---------- Information provided ----------

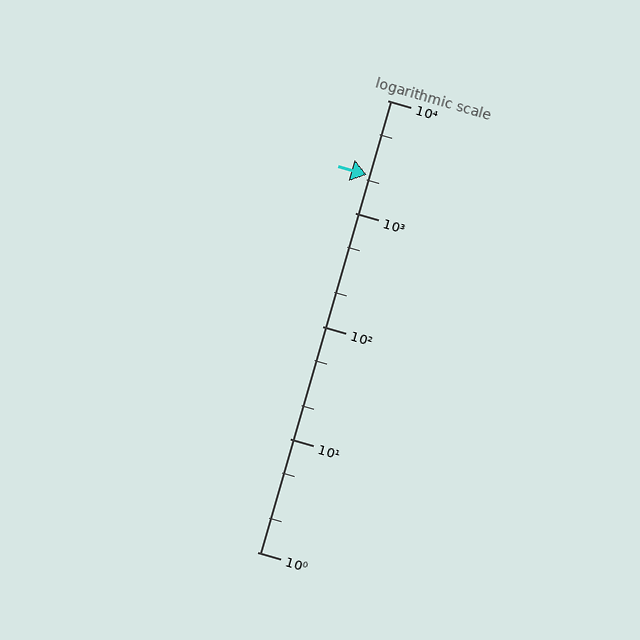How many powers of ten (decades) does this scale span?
The scale spans 4 decades, from 1 to 10000.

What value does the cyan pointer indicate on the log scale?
The pointer indicates approximately 2200.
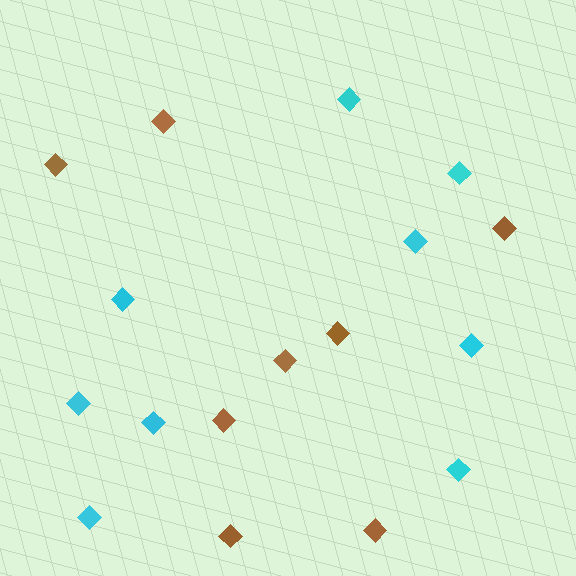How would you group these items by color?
There are 2 groups: one group of brown diamonds (8) and one group of cyan diamonds (9).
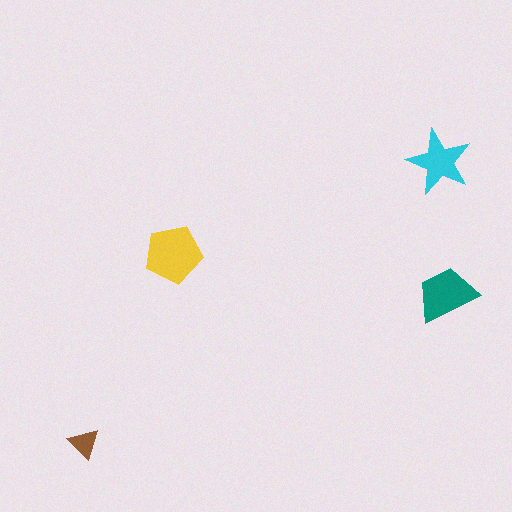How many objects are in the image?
There are 4 objects in the image.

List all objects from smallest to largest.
The brown triangle, the cyan star, the teal trapezoid, the yellow pentagon.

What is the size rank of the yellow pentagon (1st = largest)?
1st.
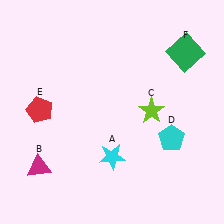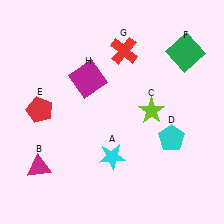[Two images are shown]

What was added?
A red cross (G), a magenta diamond (H) were added in Image 2.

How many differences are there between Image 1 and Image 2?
There are 2 differences between the two images.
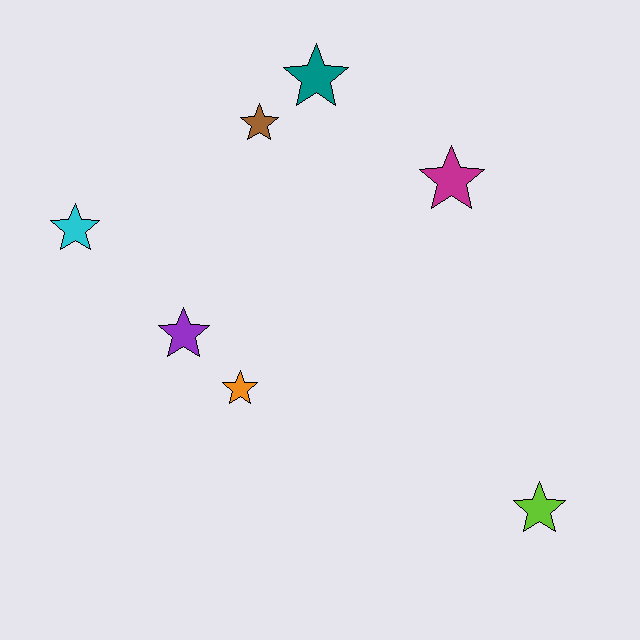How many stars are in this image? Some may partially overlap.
There are 7 stars.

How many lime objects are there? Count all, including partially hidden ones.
There is 1 lime object.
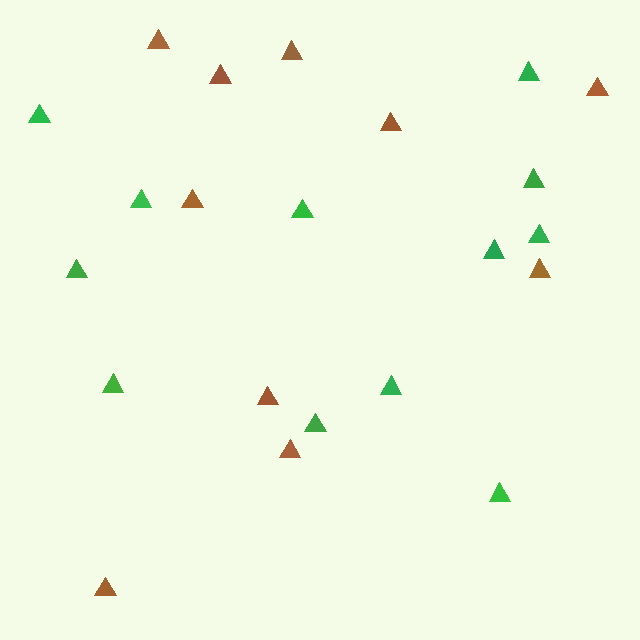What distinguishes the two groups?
There are 2 groups: one group of brown triangles (10) and one group of green triangles (12).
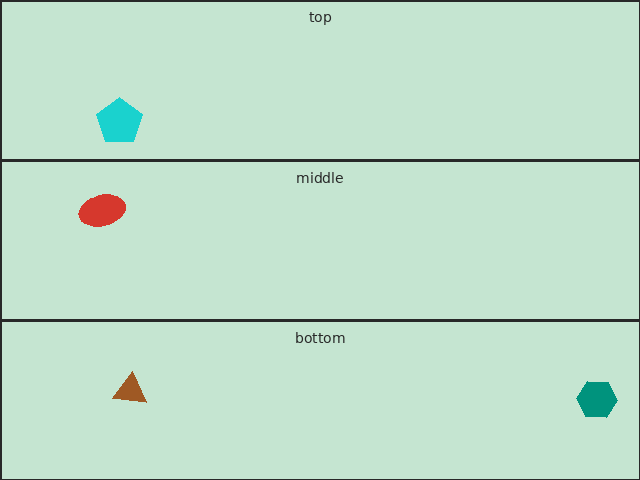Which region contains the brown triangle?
The bottom region.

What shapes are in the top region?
The cyan pentagon.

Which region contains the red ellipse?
The middle region.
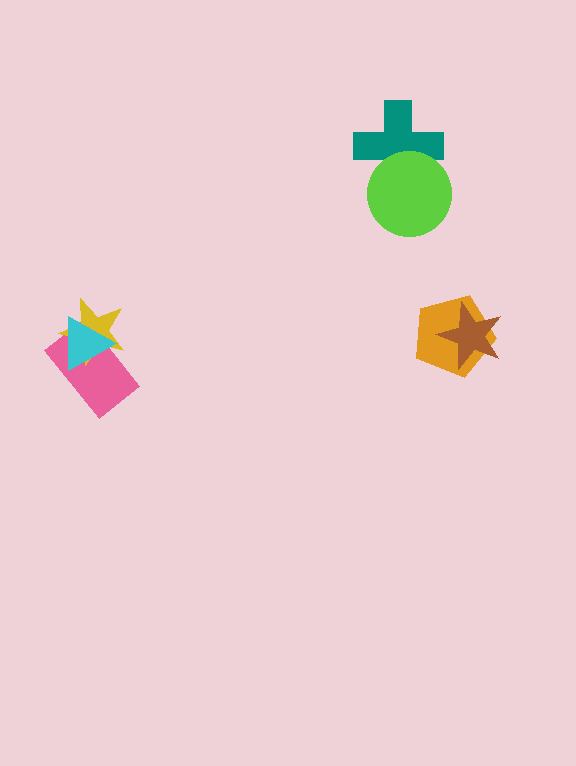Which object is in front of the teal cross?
The lime circle is in front of the teal cross.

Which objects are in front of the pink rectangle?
2 objects cover part of the pink rectangle: the yellow star and the cyan triangle.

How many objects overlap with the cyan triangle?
2 objects overlap with the cyan triangle.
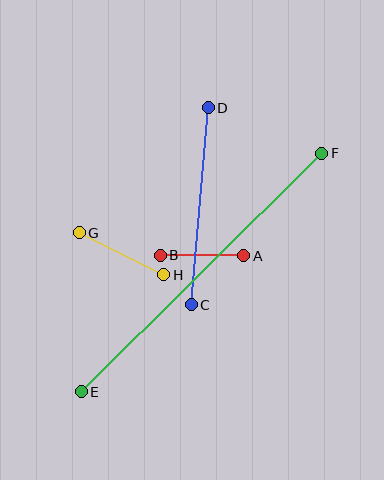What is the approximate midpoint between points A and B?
The midpoint is at approximately (202, 255) pixels.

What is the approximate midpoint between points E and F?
The midpoint is at approximately (201, 273) pixels.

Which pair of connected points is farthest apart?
Points E and F are farthest apart.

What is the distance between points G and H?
The distance is approximately 94 pixels.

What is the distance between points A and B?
The distance is approximately 83 pixels.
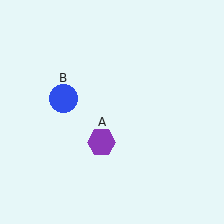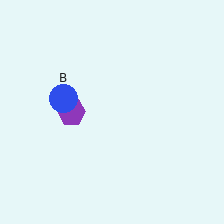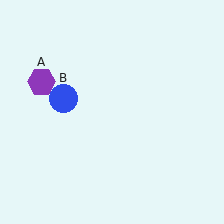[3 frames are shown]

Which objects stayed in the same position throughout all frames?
Blue circle (object B) remained stationary.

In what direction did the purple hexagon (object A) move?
The purple hexagon (object A) moved up and to the left.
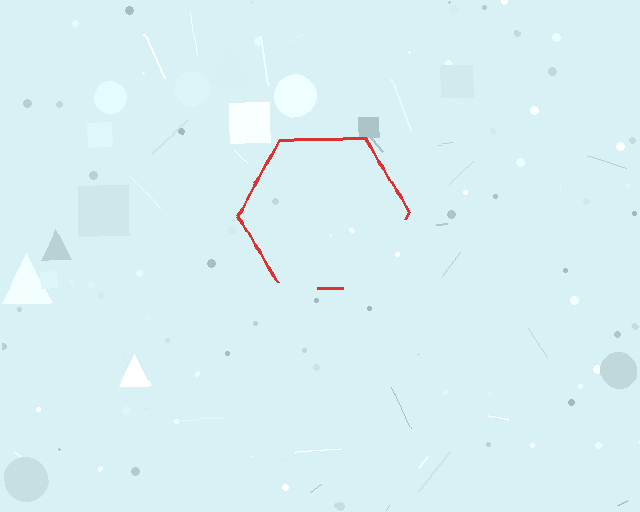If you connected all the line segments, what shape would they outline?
They would outline a hexagon.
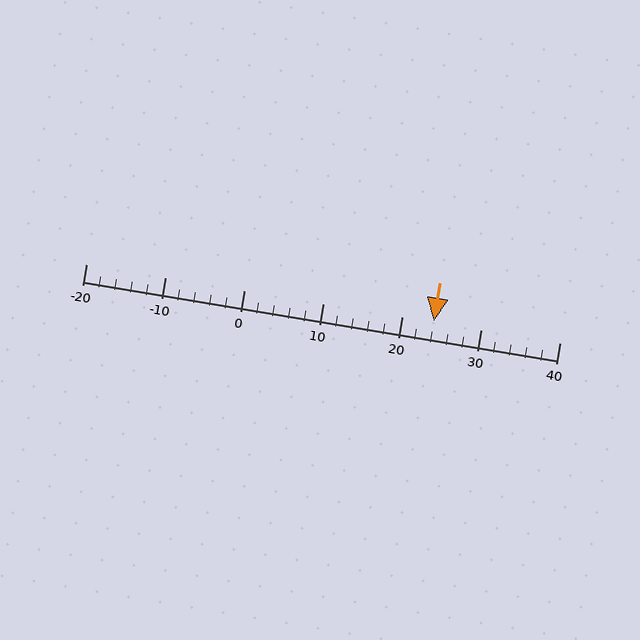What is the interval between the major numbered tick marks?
The major tick marks are spaced 10 units apart.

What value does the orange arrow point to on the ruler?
The orange arrow points to approximately 24.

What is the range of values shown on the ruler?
The ruler shows values from -20 to 40.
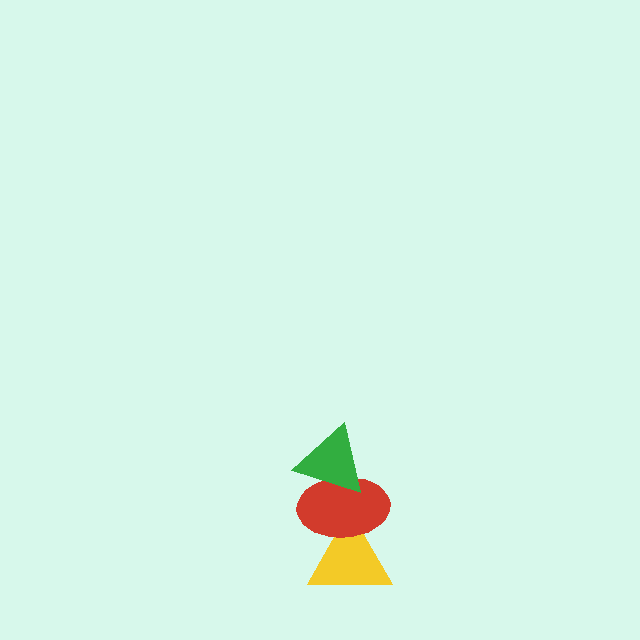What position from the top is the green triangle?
The green triangle is 1st from the top.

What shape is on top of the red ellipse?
The green triangle is on top of the red ellipse.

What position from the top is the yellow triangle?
The yellow triangle is 3rd from the top.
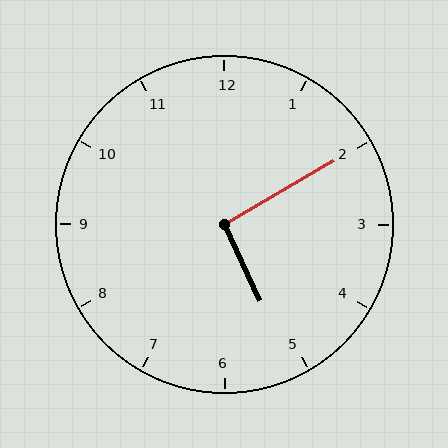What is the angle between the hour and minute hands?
Approximately 95 degrees.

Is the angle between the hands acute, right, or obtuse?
It is obtuse, close to a right angle.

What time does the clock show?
5:10.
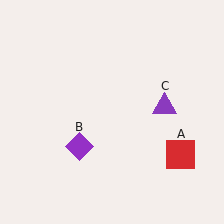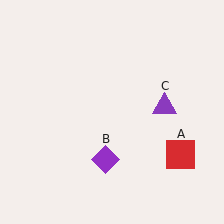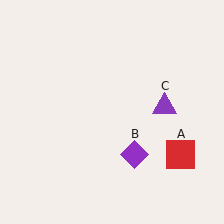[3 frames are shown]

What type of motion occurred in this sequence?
The purple diamond (object B) rotated counterclockwise around the center of the scene.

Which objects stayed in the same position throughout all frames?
Red square (object A) and purple triangle (object C) remained stationary.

----------

**Task prompt**
From the first line of the entries above down to the line holding "[Two images are shown]", quote each line exactly and nothing else, skipping pictures.

**Complete output**
How many powers of ten (decades) does this scale span?
The scale spans 4 decades, from 1 to 10000.

What value does the cyan pointer indicate on the log scale?
The pointer indicates approximately 2200.
How would you group these items by color?
There are 2 groups: one group of brown diamonds (8) and one group of cyan diamonds (9).
How many objects are in the image?
There are 4 objects in the image.

List all objects from smallest to largest.
The brown triangle, the cyan star, the teal trapezoid, the yellow pentagon.

What is the size rank of the yellow pentagon (1st = largest)?
1st.
[Two images are shown]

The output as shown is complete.